** start **

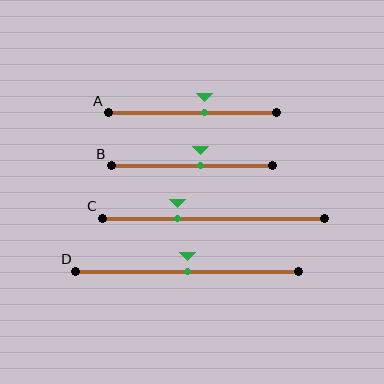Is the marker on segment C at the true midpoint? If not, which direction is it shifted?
No, the marker on segment C is shifted to the left by about 16% of the segment length.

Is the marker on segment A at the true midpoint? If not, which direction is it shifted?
No, the marker on segment A is shifted to the right by about 7% of the segment length.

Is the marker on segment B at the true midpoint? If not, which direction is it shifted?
No, the marker on segment B is shifted to the right by about 5% of the segment length.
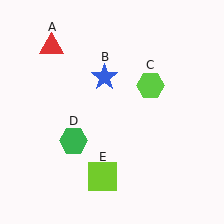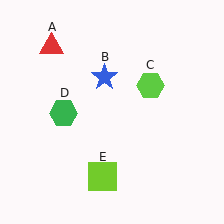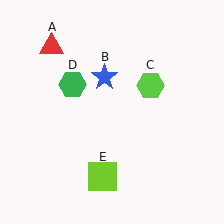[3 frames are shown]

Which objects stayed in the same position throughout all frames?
Red triangle (object A) and blue star (object B) and lime hexagon (object C) and lime square (object E) remained stationary.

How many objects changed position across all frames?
1 object changed position: green hexagon (object D).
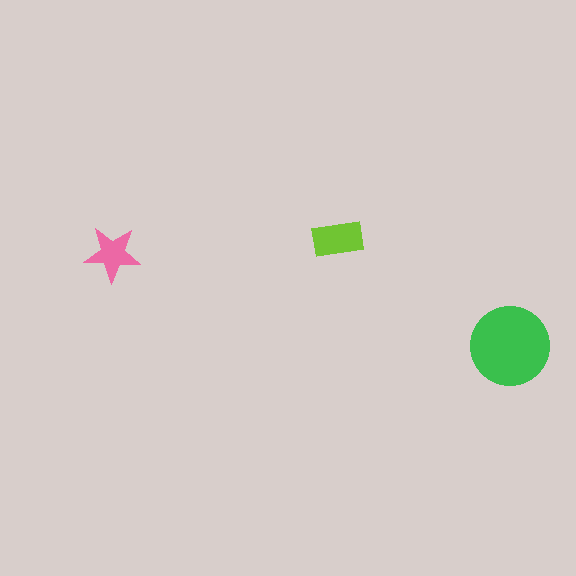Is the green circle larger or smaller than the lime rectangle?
Larger.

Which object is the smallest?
The pink star.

** end **

**SET EXERCISE**
Transcribe every entry word for word, but skip the pictures.

**RESULT FOR THIS EXERCISE**
Is the marker on segment C at the true midpoint? If not, which direction is it shifted?
No, the marker on segment C is shifted to the left by about 16% of the segment length.

Is the marker on segment A at the true midpoint? If not, which direction is it shifted?
No, the marker on segment A is shifted to the right by about 7% of the segment length.

Is the marker on segment B at the true midpoint? If not, which direction is it shifted?
No, the marker on segment B is shifted to the right by about 5% of the segment length.
[3 frames are shown]

Which objects stayed in the same position throughout all frames?
Red triangle (object A) and blue star (object B) and lime hexagon (object C) and lime square (object E) remained stationary.

How many objects changed position across all frames?
1 object changed position: green hexagon (object D).
Is the green circle larger or smaller than the lime rectangle?
Larger.

Which object is the smallest?
The pink star.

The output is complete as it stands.